Written task – Reproduce the listing below word for word, keeping every line and character unchanged.
══════════
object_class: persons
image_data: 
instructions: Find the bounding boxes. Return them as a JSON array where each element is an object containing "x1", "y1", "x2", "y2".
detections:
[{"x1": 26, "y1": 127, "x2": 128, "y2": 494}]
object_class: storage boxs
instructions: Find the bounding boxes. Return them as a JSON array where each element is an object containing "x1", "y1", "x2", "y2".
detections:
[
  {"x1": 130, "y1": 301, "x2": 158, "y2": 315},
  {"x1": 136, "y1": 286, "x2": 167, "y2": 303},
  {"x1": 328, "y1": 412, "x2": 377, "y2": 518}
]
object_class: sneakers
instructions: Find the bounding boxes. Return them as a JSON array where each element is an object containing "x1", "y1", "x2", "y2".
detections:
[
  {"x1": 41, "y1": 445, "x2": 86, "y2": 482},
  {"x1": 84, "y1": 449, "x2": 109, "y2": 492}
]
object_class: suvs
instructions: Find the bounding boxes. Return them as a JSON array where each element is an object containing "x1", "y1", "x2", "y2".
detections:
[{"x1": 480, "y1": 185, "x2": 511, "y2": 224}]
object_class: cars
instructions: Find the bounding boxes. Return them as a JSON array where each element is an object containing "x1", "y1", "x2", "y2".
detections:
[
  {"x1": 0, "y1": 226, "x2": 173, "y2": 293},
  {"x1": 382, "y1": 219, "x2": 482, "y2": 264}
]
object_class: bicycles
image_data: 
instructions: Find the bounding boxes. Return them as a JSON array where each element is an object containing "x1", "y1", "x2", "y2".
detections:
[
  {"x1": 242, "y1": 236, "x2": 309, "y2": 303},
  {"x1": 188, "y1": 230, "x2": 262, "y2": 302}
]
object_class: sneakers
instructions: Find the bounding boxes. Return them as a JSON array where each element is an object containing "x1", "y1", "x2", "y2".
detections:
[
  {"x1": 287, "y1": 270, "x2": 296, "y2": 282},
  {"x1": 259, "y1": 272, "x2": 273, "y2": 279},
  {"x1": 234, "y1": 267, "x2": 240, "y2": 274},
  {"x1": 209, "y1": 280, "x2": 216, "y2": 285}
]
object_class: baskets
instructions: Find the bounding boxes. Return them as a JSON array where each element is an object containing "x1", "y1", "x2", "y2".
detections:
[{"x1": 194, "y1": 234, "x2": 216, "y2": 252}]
══════════
Solution below –
object_class: persons
image_data: 
instructions: Find the bounding boxes. Return them as a JSON array where each element is an object containing "x1", "y1", "x2", "y2".
detections:
[{"x1": 26, "y1": 127, "x2": 128, "y2": 494}]
object_class: storage boxs
instructions: Find the bounding boxes. Return them as a JSON array where each element is an object containing "x1", "y1", "x2", "y2".
detections:
[
  {"x1": 130, "y1": 301, "x2": 158, "y2": 315},
  {"x1": 136, "y1": 286, "x2": 167, "y2": 303},
  {"x1": 328, "y1": 412, "x2": 377, "y2": 518}
]
object_class: sneakers
instructions: Find the bounding boxes. Return them as a JSON array where each element is an object containing "x1", "y1", "x2", "y2".
detections:
[
  {"x1": 41, "y1": 445, "x2": 86, "y2": 482},
  {"x1": 84, "y1": 449, "x2": 109, "y2": 492}
]
object_class: suvs
instructions: Find the bounding boxes. Return them as a JSON array where each element is an object containing "x1", "y1", "x2", "y2".
detections:
[{"x1": 480, "y1": 185, "x2": 511, "y2": 224}]
object_class: cars
instructions: Find the bounding boxes. Return them as a JSON array where each element is an object containing "x1", "y1", "x2", "y2".
detections:
[
  {"x1": 0, "y1": 226, "x2": 173, "y2": 293},
  {"x1": 382, "y1": 219, "x2": 482, "y2": 264}
]
object_class: bicycles
image_data: 
instructions: Find the bounding boxes. Return them as a JSON array where each element is an object containing "x1", "y1", "x2", "y2".
detections:
[
  {"x1": 242, "y1": 236, "x2": 309, "y2": 303},
  {"x1": 188, "y1": 230, "x2": 262, "y2": 302}
]
object_class: sneakers
instructions: Find the bounding boxes. Return them as a JSON array where each element is an object containing "x1", "y1", "x2", "y2".
detections:
[
  {"x1": 287, "y1": 270, "x2": 296, "y2": 282},
  {"x1": 259, "y1": 272, "x2": 273, "y2": 279},
  {"x1": 234, "y1": 267, "x2": 240, "y2": 274},
  {"x1": 209, "y1": 280, "x2": 216, "y2": 285}
]
object_class: baskets
instructions: Find the bounding boxes. Return them as a JSON array where each element is an object containing "x1", "y1", "x2", "y2".
detections:
[{"x1": 194, "y1": 234, "x2": 216, "y2": 252}]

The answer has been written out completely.